╔══
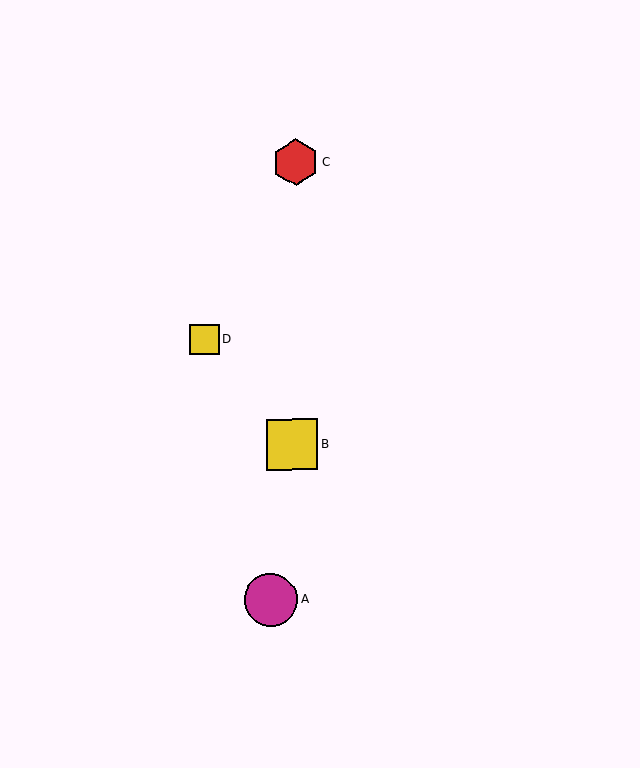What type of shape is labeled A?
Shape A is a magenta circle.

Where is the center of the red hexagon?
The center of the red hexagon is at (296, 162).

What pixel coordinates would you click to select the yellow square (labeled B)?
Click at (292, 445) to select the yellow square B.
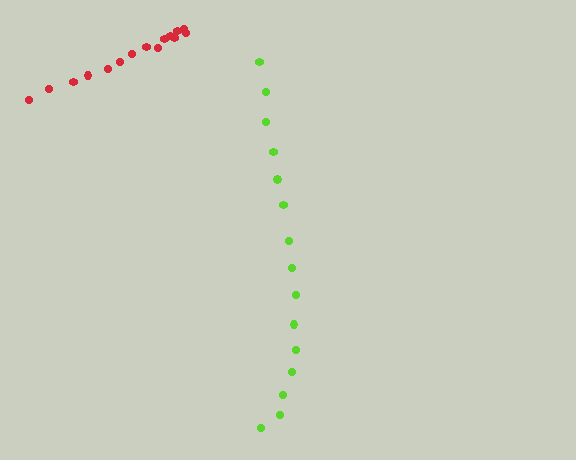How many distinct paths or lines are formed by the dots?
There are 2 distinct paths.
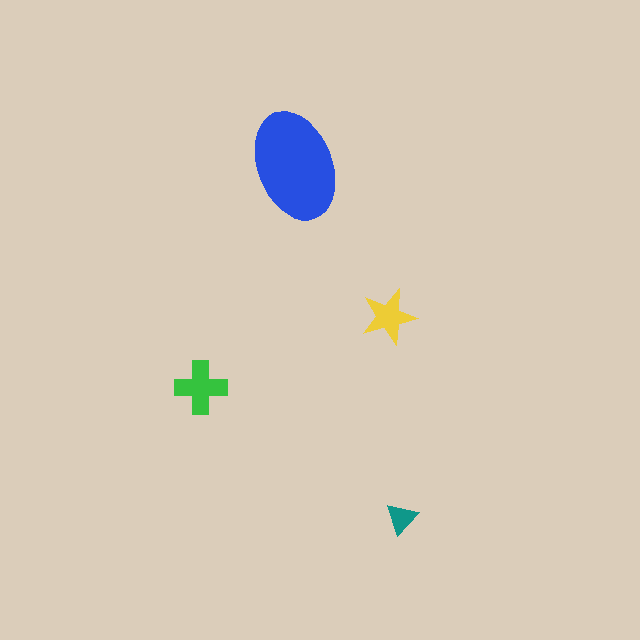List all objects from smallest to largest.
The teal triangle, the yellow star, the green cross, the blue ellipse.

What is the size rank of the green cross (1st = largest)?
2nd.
╚══
╔══
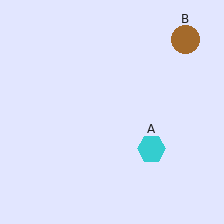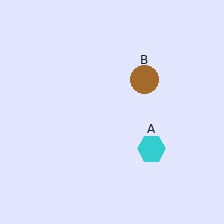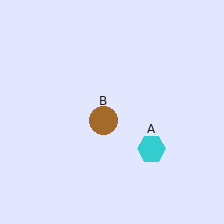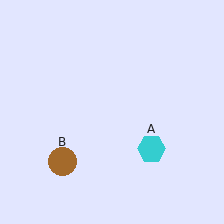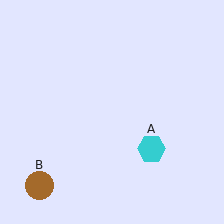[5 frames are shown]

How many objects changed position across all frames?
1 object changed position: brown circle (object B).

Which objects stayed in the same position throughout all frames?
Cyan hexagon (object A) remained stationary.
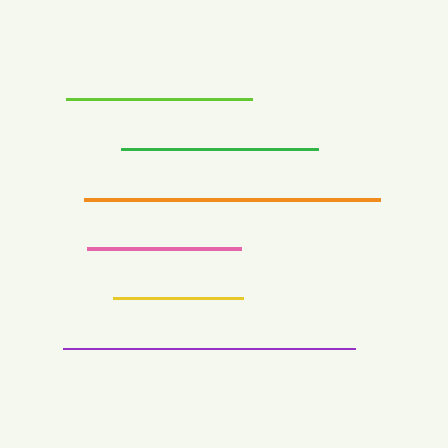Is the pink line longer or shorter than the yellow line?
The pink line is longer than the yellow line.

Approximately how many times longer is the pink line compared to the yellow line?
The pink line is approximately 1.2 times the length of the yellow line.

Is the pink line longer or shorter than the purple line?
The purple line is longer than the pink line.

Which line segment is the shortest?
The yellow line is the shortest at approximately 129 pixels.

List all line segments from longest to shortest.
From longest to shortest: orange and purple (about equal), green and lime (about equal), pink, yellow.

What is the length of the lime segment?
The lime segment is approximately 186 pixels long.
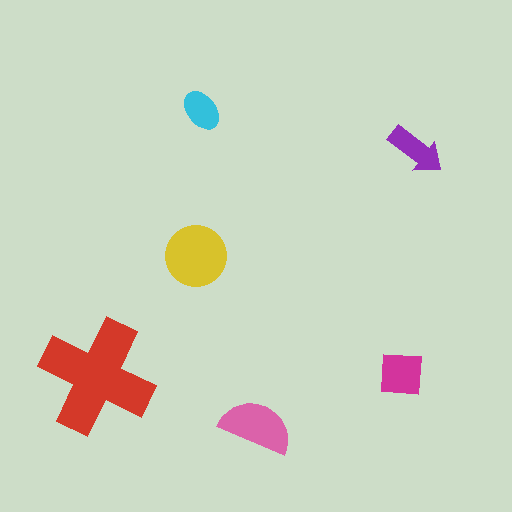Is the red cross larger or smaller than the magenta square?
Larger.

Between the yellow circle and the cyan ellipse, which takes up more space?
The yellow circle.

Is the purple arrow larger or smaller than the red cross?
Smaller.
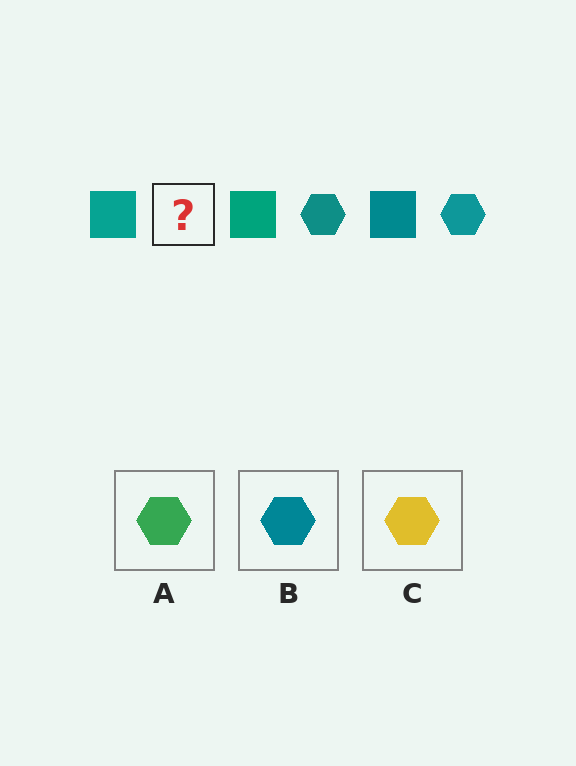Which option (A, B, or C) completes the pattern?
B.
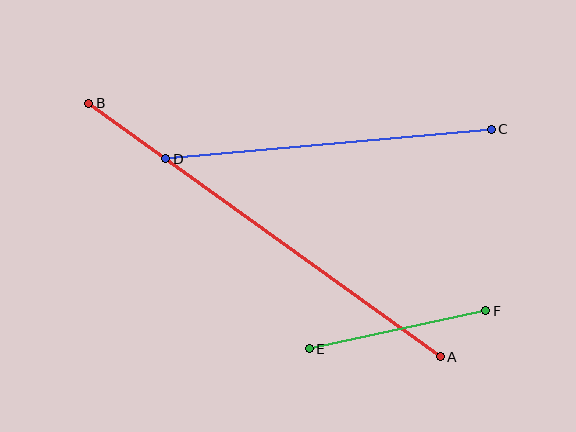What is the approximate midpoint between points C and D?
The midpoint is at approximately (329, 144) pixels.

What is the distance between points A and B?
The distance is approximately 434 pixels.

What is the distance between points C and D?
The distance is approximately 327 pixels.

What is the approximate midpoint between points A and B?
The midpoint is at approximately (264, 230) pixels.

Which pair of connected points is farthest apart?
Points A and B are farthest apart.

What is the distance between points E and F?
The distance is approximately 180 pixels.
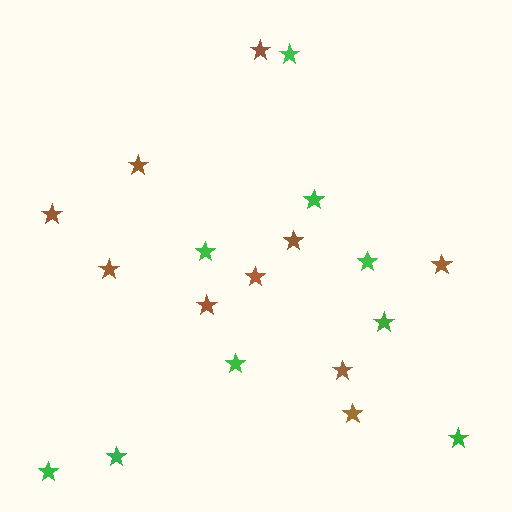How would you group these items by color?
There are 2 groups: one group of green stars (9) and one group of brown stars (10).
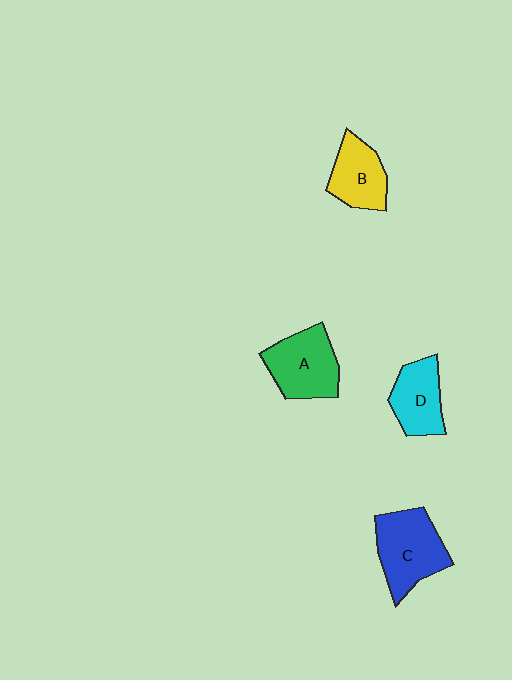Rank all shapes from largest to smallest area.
╚══
◆ **Problem statement**
Extract exactly, and only, the lines from the one with "Between the yellow" to the one with "Rank all shapes", both ends counted. Leave the images behind.

◆ **Answer for the task**
Between the yellow circle and the cyan ellipse, which takes up more space?
The yellow circle.

Is the purple arrow larger or smaller than the red cross?
Smaller.
Which option (A, B, or C) completes the pattern?
B.
What is the approximate midpoint between points C and D?
The midpoint is at approximately (329, 144) pixels.

What is the distance between points A and B?
The distance is approximately 434 pixels.

What is the distance between points C and D?
The distance is approximately 327 pixels.

What is the approximate midpoint between points A and B?
The midpoint is at approximately (264, 230) pixels.

Which pair of connected points is farthest apart?
Points A and B are farthest apart.

What is the distance between points E and F?
The distance is approximately 180 pixels.
How would you group these items by color?
There are 2 groups: one group of green stars (9) and one group of brown stars (10).
Rank all shapes from largest to smallest area.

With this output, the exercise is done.